[Generated figure question entries]
-------------------------
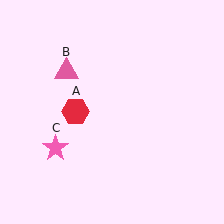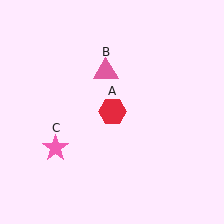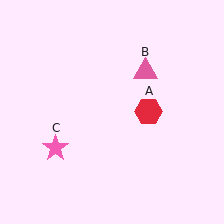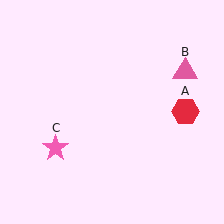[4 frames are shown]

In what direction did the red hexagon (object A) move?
The red hexagon (object A) moved right.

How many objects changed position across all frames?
2 objects changed position: red hexagon (object A), pink triangle (object B).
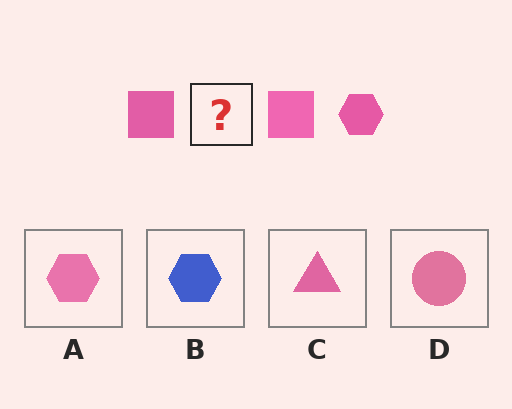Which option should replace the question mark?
Option A.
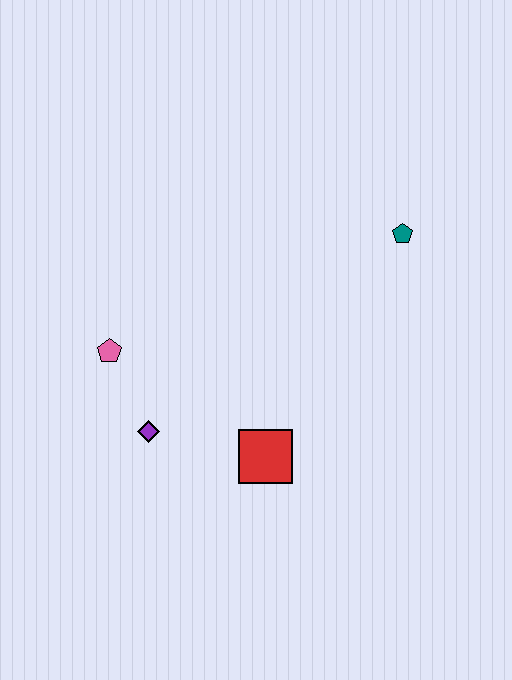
-------------------------
**TASK PROMPT**:
Transcribe the records word for word and include no pictures.

**COMPLETED TASK**:
[4 frames are shown]

In what direction did the red hexagon (object A) move?
The red hexagon (object A) moved right.

How many objects changed position across all frames?
2 objects changed position: red hexagon (object A), pink triangle (object B).
Which option should replace the question mark?
Option A.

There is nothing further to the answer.